--- BEGIN INFORMATION SHOWN ---

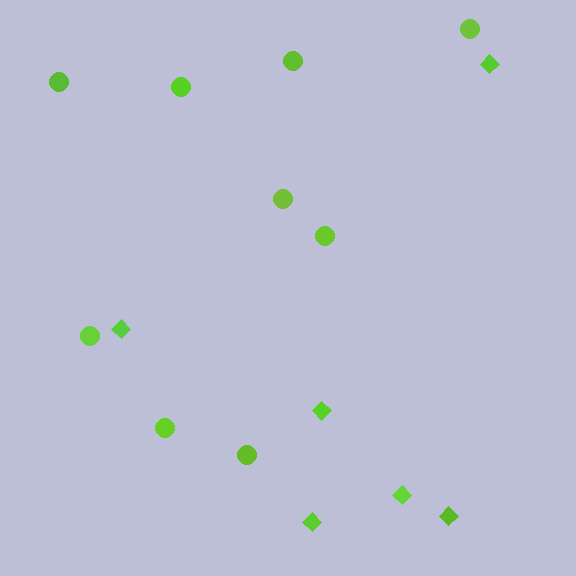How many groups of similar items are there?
There are 2 groups: one group of circles (9) and one group of diamonds (6).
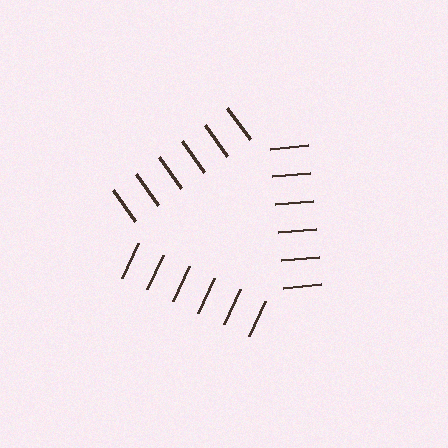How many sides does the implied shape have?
3 sides — the line-ends trace a triangle.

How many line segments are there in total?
18 — 6 along each of the 3 edges.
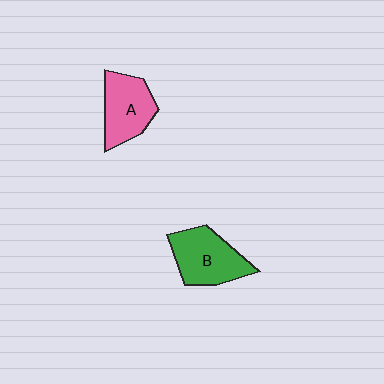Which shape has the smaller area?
Shape A (pink).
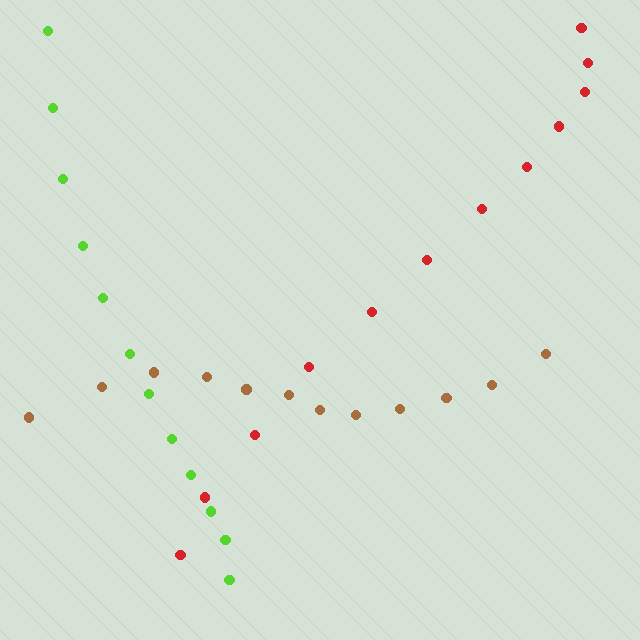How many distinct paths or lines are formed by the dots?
There are 3 distinct paths.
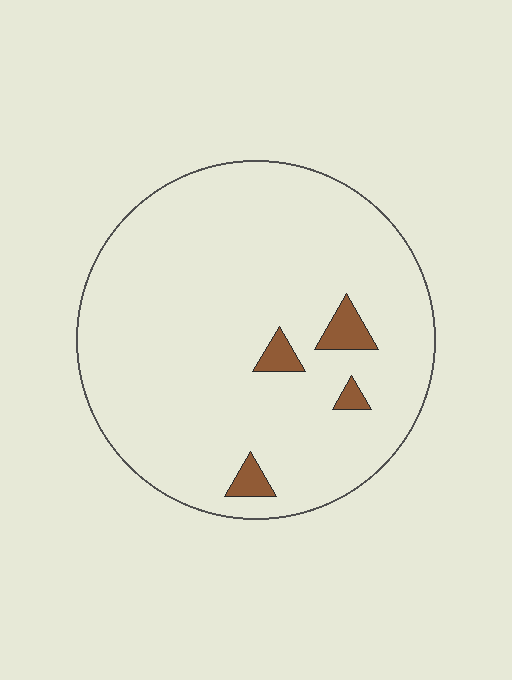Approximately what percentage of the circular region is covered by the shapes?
Approximately 5%.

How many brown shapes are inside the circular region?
4.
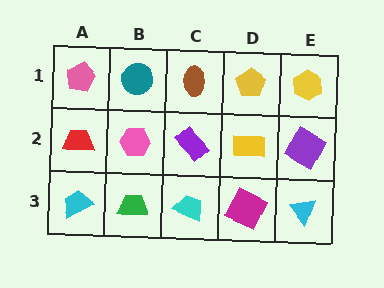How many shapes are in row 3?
5 shapes.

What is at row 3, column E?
A cyan triangle.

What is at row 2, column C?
A purple rectangle.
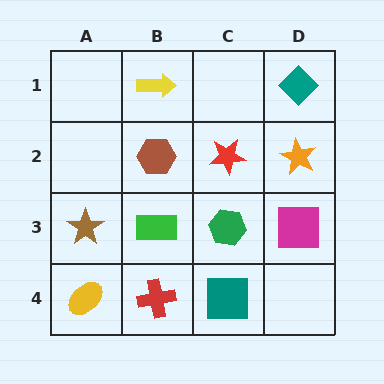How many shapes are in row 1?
2 shapes.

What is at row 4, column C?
A teal square.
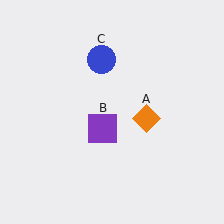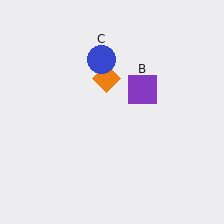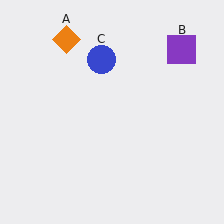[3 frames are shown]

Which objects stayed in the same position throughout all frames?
Blue circle (object C) remained stationary.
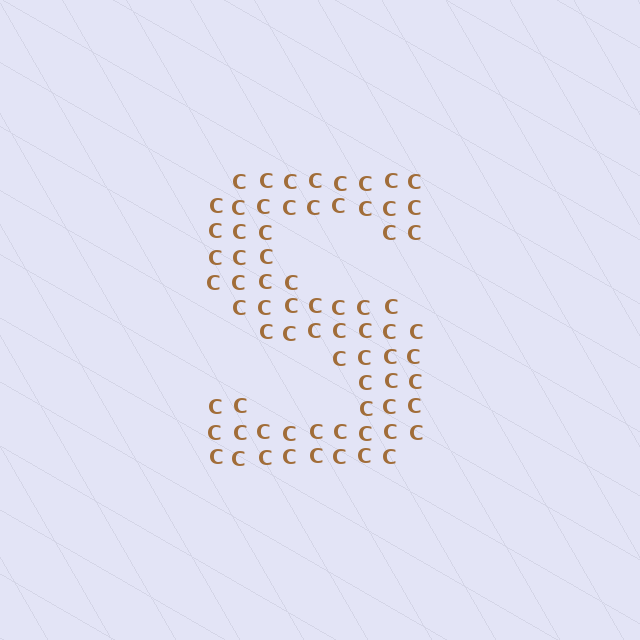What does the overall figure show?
The overall figure shows the letter S.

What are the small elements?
The small elements are letter C's.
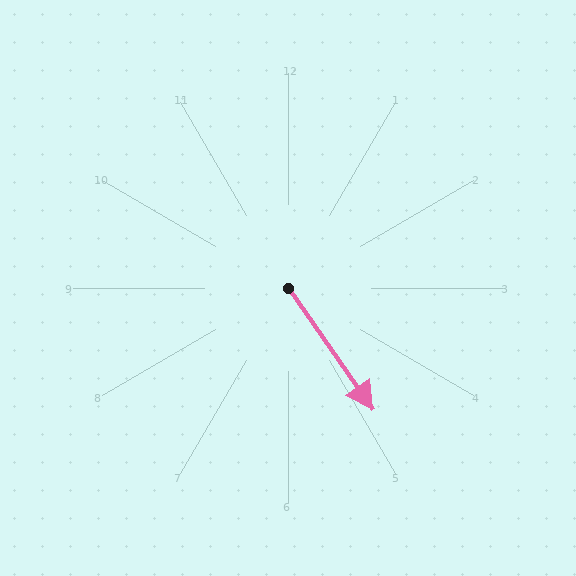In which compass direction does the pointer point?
Southeast.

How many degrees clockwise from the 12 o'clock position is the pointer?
Approximately 145 degrees.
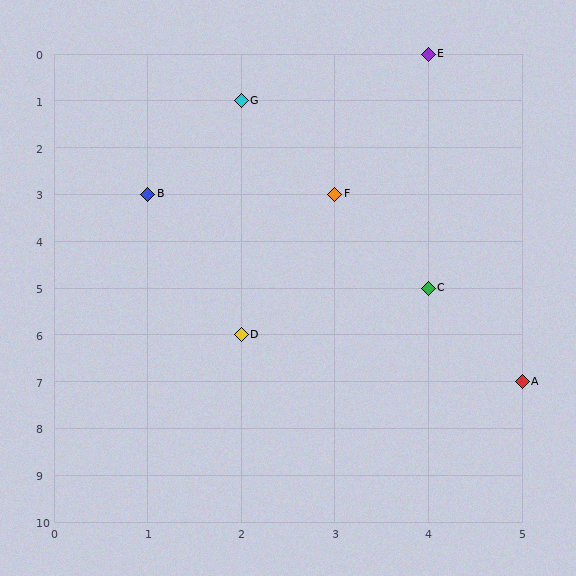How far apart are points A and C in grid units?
Points A and C are 1 column and 2 rows apart (about 2.2 grid units diagonally).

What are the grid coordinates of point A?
Point A is at grid coordinates (5, 7).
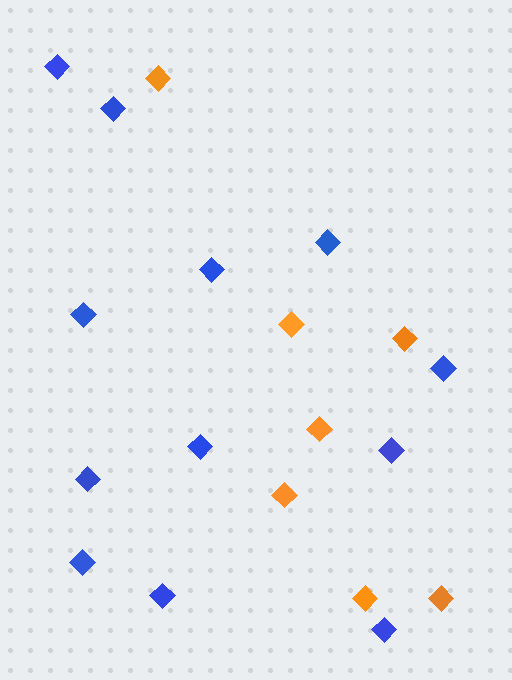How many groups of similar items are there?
There are 2 groups: one group of blue diamonds (12) and one group of orange diamonds (7).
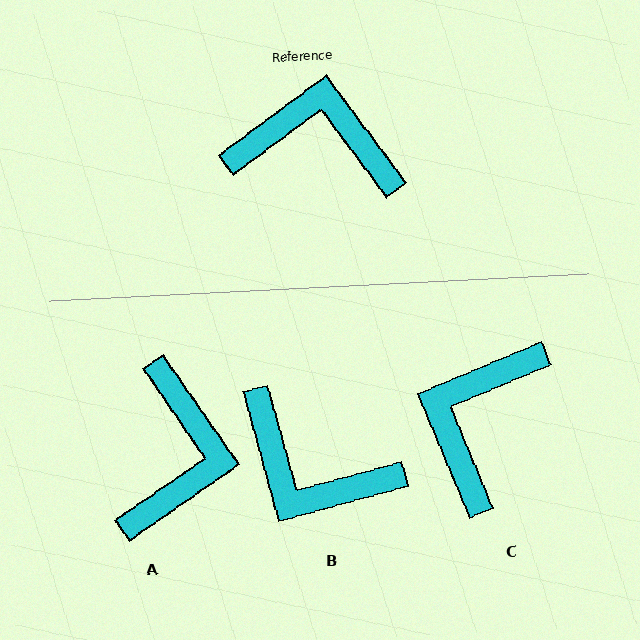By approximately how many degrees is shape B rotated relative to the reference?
Approximately 159 degrees counter-clockwise.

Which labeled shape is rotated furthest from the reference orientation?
B, about 159 degrees away.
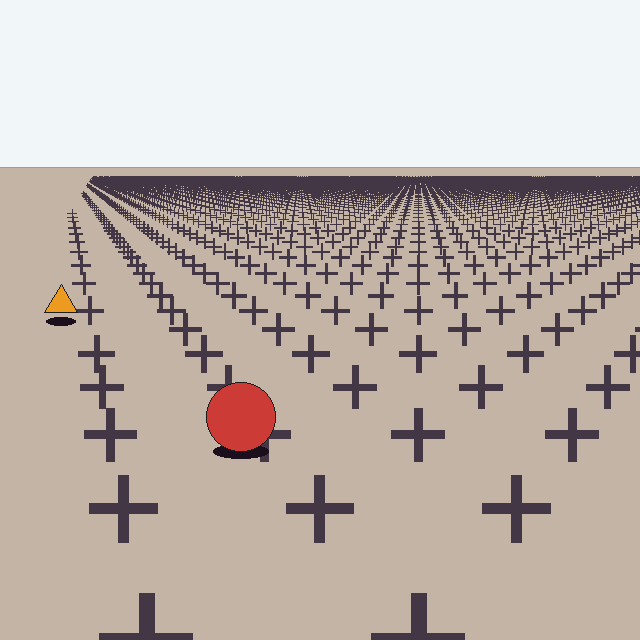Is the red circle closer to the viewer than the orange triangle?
Yes. The red circle is closer — you can tell from the texture gradient: the ground texture is coarser near it.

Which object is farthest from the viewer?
The orange triangle is farthest from the viewer. It appears smaller and the ground texture around it is denser.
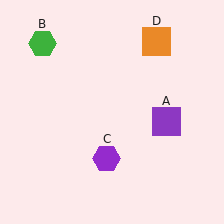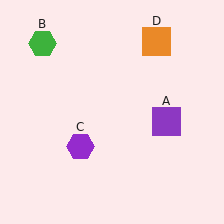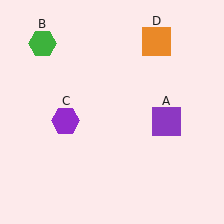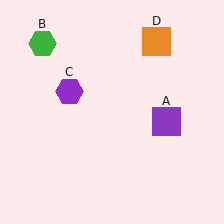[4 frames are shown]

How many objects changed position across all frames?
1 object changed position: purple hexagon (object C).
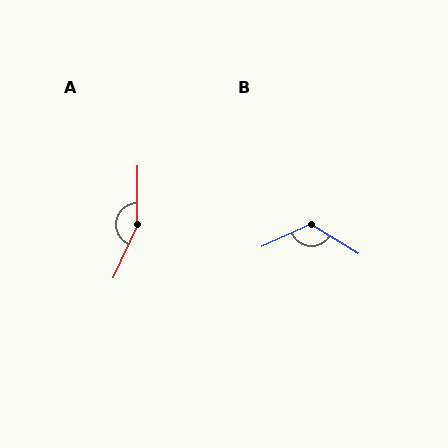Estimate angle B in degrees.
Approximately 125 degrees.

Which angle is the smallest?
B, at approximately 125 degrees.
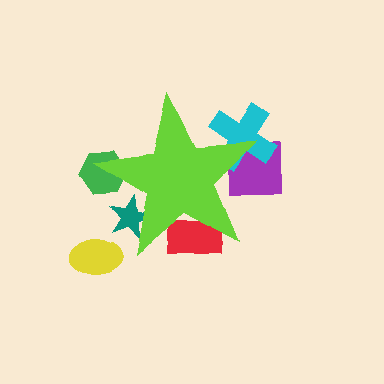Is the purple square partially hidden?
Yes, the purple square is partially hidden behind the lime star.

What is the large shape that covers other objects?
A lime star.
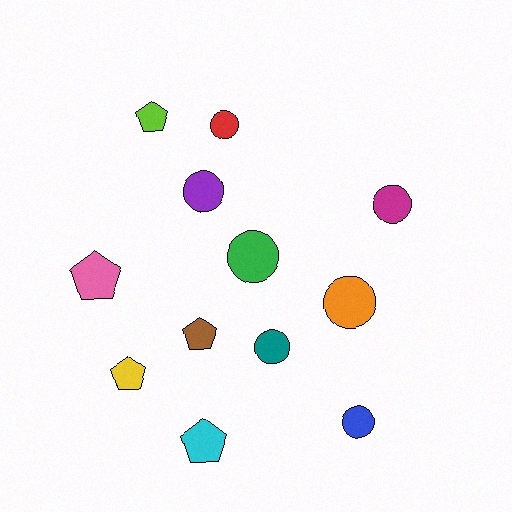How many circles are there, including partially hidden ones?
There are 7 circles.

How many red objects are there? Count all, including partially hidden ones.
There is 1 red object.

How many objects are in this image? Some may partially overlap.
There are 12 objects.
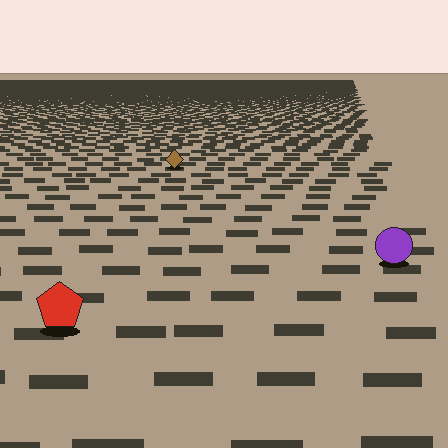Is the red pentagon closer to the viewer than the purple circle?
Yes. The red pentagon is closer — you can tell from the texture gradient: the ground texture is coarser near it.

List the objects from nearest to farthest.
From nearest to farthest: the red pentagon, the purple circle, the brown diamond.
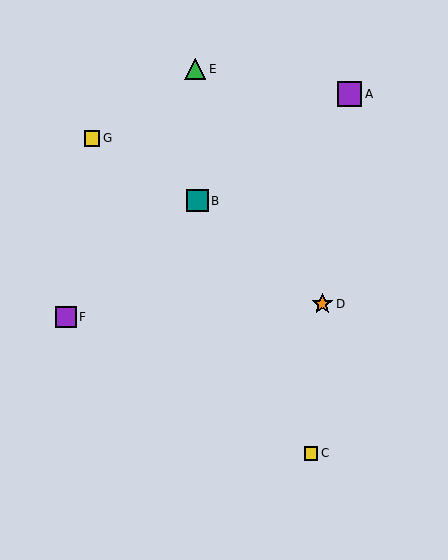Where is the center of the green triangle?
The center of the green triangle is at (195, 69).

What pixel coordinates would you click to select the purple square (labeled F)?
Click at (66, 317) to select the purple square F.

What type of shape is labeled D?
Shape D is an orange star.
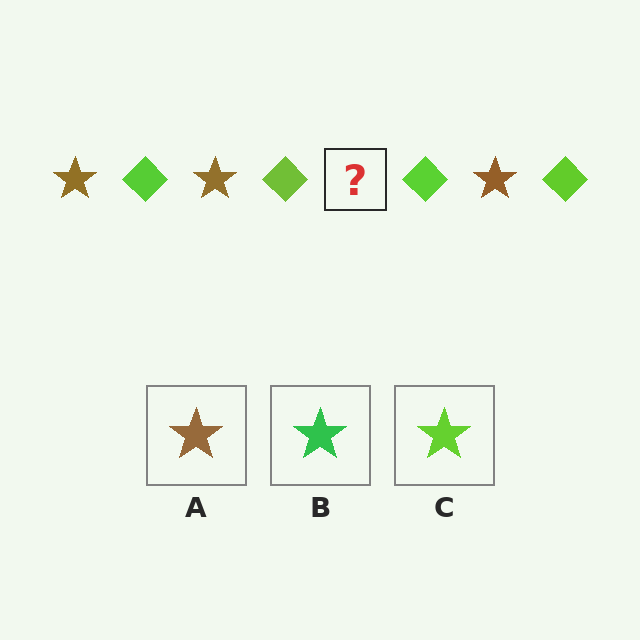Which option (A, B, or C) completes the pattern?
A.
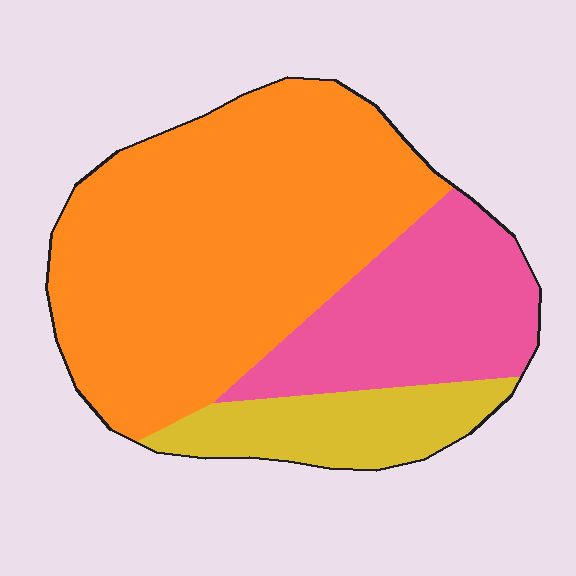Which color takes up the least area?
Yellow, at roughly 15%.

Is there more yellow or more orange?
Orange.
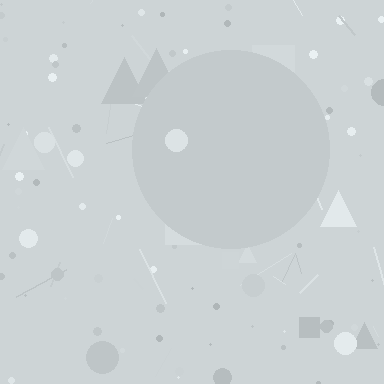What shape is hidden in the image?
A circle is hidden in the image.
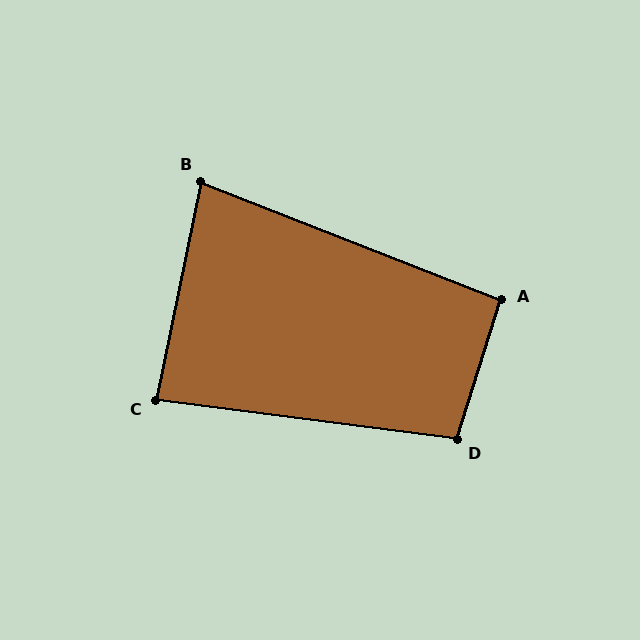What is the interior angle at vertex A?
Approximately 94 degrees (obtuse, close to a right angle).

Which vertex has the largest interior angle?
D, at approximately 100 degrees.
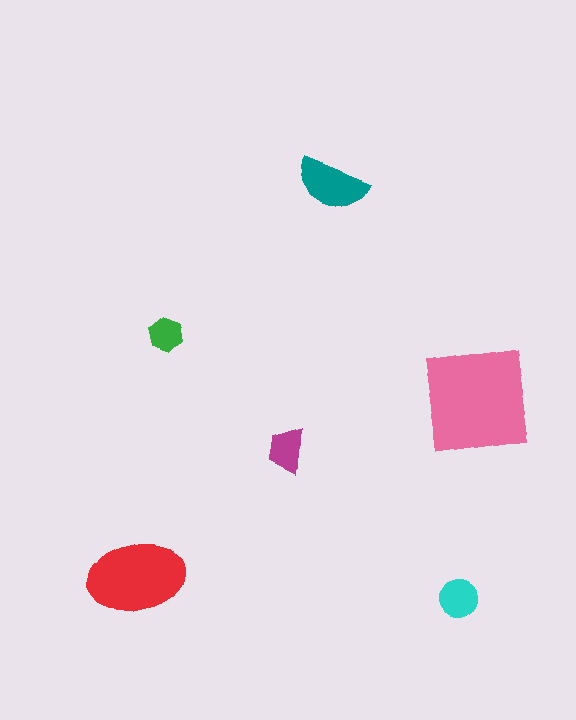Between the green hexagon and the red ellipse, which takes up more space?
The red ellipse.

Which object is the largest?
The pink square.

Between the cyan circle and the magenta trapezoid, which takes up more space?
The cyan circle.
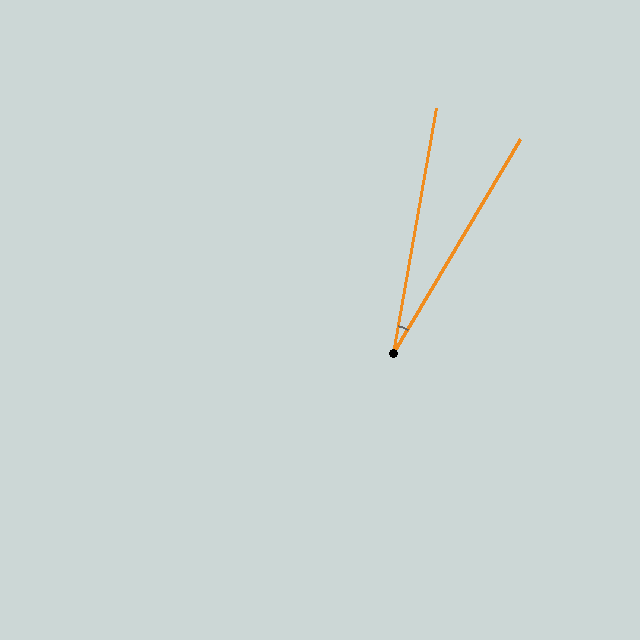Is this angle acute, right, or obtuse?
It is acute.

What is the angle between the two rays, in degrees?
Approximately 21 degrees.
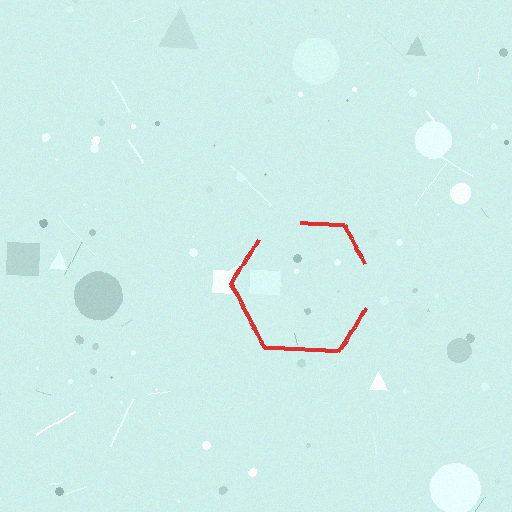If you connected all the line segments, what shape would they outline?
They would outline a hexagon.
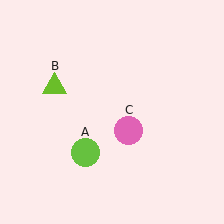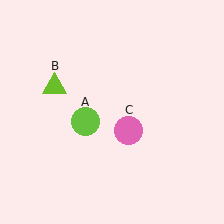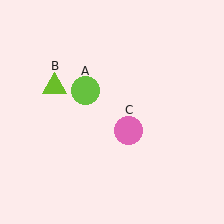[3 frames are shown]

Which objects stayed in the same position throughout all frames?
Lime triangle (object B) and pink circle (object C) remained stationary.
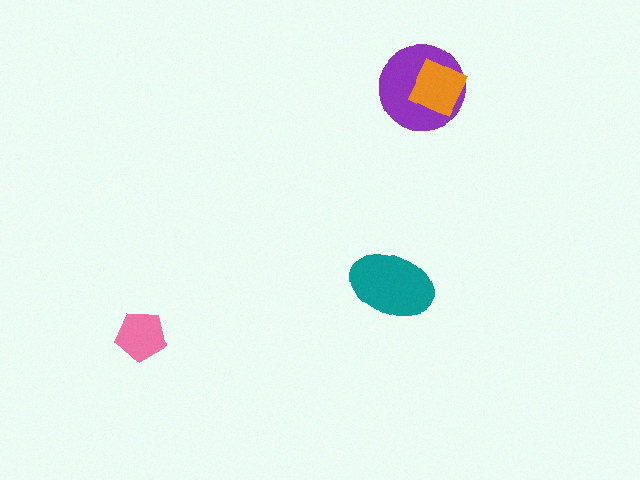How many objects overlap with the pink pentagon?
0 objects overlap with the pink pentagon.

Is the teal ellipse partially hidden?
No, no other shape covers it.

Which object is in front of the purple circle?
The orange diamond is in front of the purple circle.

--- END INFORMATION SHOWN ---

TASK PROMPT -> Restate the full listing verbatim and drop every picture.

SOLUTION BELOW ->
How many groups of similar items are there?
There are 2 groups: one group of circles (9) and one group of diamonds (6).
How many sides does the implied shape have?
3 sides — the line-ends trace a triangle.

How many line segments are there in total?
18 — 6 along each of the 3 edges.
Which shape has the smaller area?
Shape A (pink).
How many distinct paths or lines are formed by the dots?
There are 3 distinct paths.
Approximately what percentage of the circular region is covered by the shapes?
Approximately 5%.

How many brown shapes are inside the circular region?
4.
How many shapes are in row 3?
5 shapes.

What is at row 3, column E?
A cyan triangle.

What is at row 2, column C?
A purple rectangle.
How many shapes are in row 1?
2 shapes.

What is at row 4, column C?
A teal square.
[3 frames are shown]

Which objects stayed in the same position throughout all frames?
Blue circle (object C) remained stationary.
What does the overall figure show?
The overall figure shows the letter S.

What are the small elements?
The small elements are letter C's.
In which compass direction does the pointer point?
Southeast.

How many degrees clockwise from the 12 o'clock position is the pointer?
Approximately 145 degrees.
How far apart are points A and C in grid units?
Points A and C are 1 column and 2 rows apart (about 2.2 grid units diagonally).

What are the grid coordinates of point A?
Point A is at grid coordinates (5, 7).
How many groups of similar items are there?
There are 2 groups: one group of blue diamonds (12) and one group of orange diamonds (7).
By approximately how many degrees is shape B rotated relative to the reference?
Approximately 159 degrees counter-clockwise.

Which labeled shape is rotated furthest from the reference orientation?
B, about 159 degrees away.
Is the red circle closer to the viewer than the orange triangle?
Yes. The red circle is closer — you can tell from the texture gradient: the ground texture is coarser near it.

Which object is farthest from the viewer?
The orange triangle is farthest from the viewer. It appears smaller and the ground texture around it is denser.
[4 frames are shown]

How many objects changed position across all frames?
1 object changed position: purple hexagon (object C).
Estimate angle B in degrees.
Approximately 125 degrees.

Which angle is the smallest?
B, at approximately 125 degrees.
Is the purple square partially hidden?
Yes, the purple square is partially hidden behind the lime star.

What is the large shape that covers other objects?
A lime star.
How many circles are there, including partially hidden ones?
There are 7 circles.

How many red objects are there? Count all, including partially hidden ones.
There is 1 red object.

How many objects are in this image? Some may partially overlap.
There are 12 objects.
Is the red pentagon closer to the viewer than the purple circle?
Yes. The red pentagon is closer — you can tell from the texture gradient: the ground texture is coarser near it.

List the objects from nearest to farthest.
From nearest to farthest: the red pentagon, the purple circle, the brown diamond.
Where is the center of the green triangle?
The center of the green triangle is at (195, 69).

What pixel coordinates would you click to select the purple square (labeled F)?
Click at (66, 317) to select the purple square F.

What type of shape is labeled D?
Shape D is an orange star.
Which option (A, B, or C) completes the pattern?
A.
Which color takes up the least area?
Yellow, at roughly 15%.

Is there more yellow or more orange?
Orange.
What shape is hidden in the image?
A circle is hidden in the image.
What is the interior angle at vertex A?
Approximately 94 degrees (obtuse, close to a right angle).

Which vertex has the largest interior angle?
D, at approximately 100 degrees.
Between the green hexagon and the red ellipse, which takes up more space?
The red ellipse.

Which object is the largest?
The pink square.

Between the cyan circle and the magenta trapezoid, which takes up more space?
The cyan circle.
Is this angle acute, right, or obtuse?
It is acute.

What is the angle between the two rays, in degrees?
Approximately 21 degrees.
If you connected all the line segments, what shape would they outline?
They would outline a hexagon.
[3 frames are shown]

Which objects stayed in the same position throughout all frames?
Lime triangle (object B) and pink circle (object C) remained stationary.
How many objects overlap with the pink pentagon?
0 objects overlap with the pink pentagon.

Is the teal ellipse partially hidden?
No, no other shape covers it.

Which object is in front of the purple circle?
The orange diamond is in front of the purple circle.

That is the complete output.